→ **Exercise instructions**
Start at the line holding "Describe what you see in this image.", stop at the line holding "How is the boundary", and repeat those lines exactly, both ends included; skip the pictures.

→ **Information provided**
/---

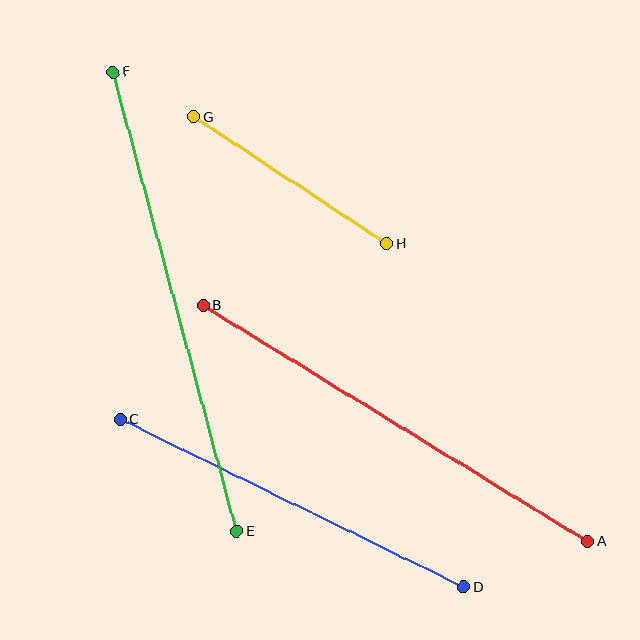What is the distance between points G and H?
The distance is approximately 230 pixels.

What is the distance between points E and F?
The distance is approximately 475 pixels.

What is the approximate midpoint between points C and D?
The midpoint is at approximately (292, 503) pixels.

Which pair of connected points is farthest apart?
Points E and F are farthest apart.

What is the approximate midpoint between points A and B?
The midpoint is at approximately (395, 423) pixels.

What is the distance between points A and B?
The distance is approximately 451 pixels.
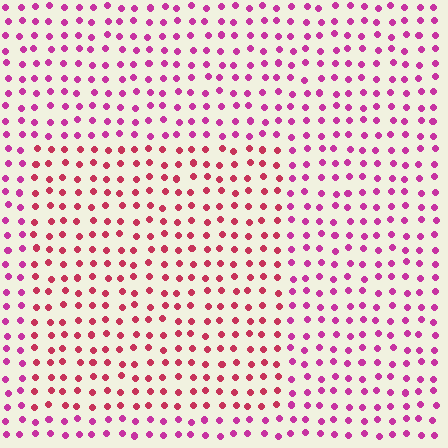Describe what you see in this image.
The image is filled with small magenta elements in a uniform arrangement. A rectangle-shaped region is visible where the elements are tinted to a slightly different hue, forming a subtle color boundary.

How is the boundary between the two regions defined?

\---
/---

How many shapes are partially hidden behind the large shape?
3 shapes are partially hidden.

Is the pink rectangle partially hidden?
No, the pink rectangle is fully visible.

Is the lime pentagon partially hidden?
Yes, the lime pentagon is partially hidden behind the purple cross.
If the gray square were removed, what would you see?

\---
/---

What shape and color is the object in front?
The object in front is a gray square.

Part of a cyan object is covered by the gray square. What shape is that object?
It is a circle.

\---

→ **Output of the exercise**
Describe what you see in this image.
The image is filled with small magenta elements in a uniform arrangement. A rectangle-shaped region is visible where the elements are tinted to a slightly different hue, forming a subtle color boundary.

How is the boundary between the two regions defined?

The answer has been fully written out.